▸ DATASET ENTRIES:
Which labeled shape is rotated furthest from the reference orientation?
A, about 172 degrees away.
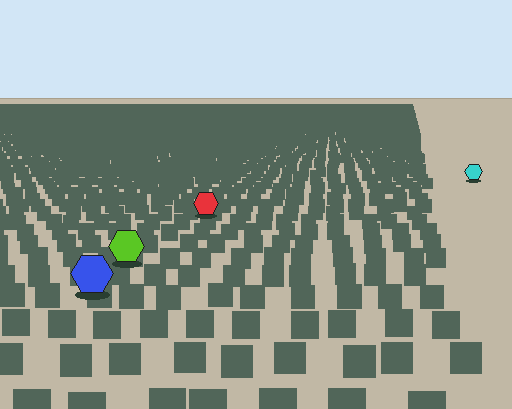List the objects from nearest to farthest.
From nearest to farthest: the blue hexagon, the lime hexagon, the red hexagon, the cyan hexagon.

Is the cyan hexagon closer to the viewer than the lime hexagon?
No. The lime hexagon is closer — you can tell from the texture gradient: the ground texture is coarser near it.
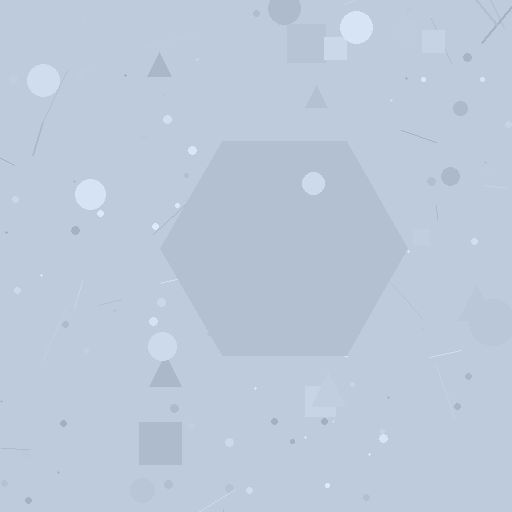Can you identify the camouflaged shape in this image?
The camouflaged shape is a hexagon.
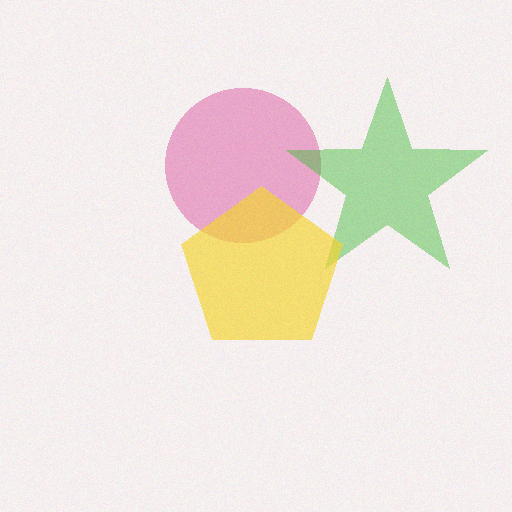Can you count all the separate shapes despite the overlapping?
Yes, there are 3 separate shapes.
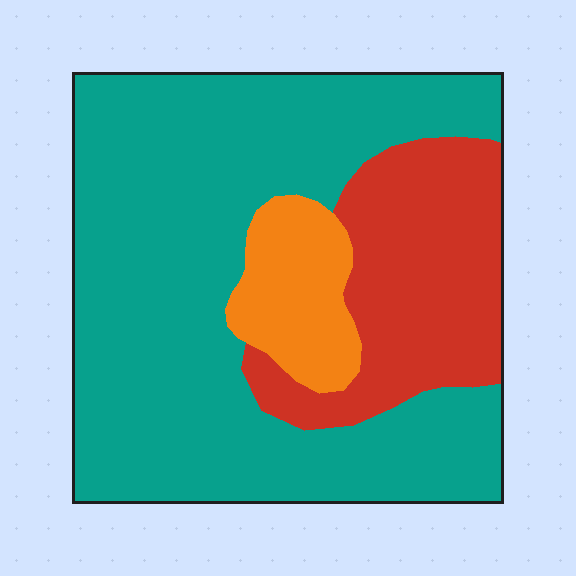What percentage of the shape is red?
Red takes up about one quarter (1/4) of the shape.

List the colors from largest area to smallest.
From largest to smallest: teal, red, orange.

▸ JOB: Set the entries down again exactly. Do not include the images.

▸ TASK OUTPUT:
Which labeled shape is rotated furthest from the reference orientation?
A, about 172 degrees away.
List the objects from nearest to farthest.
From nearest to farthest: the blue hexagon, the lime hexagon, the red hexagon, the cyan hexagon.

Is the cyan hexagon closer to the viewer than the lime hexagon?
No. The lime hexagon is closer — you can tell from the texture gradient: the ground texture is coarser near it.
Can you identify the camouflaged shape in this image?
The camouflaged shape is a hexagon.
Can you count all the separate shapes despite the overlapping?
Yes, there are 3 separate shapes.
What percentage of the shape is red?
Red takes up about one quarter (1/4) of the shape.

List the colors from largest area to smallest.
From largest to smallest: teal, red, orange.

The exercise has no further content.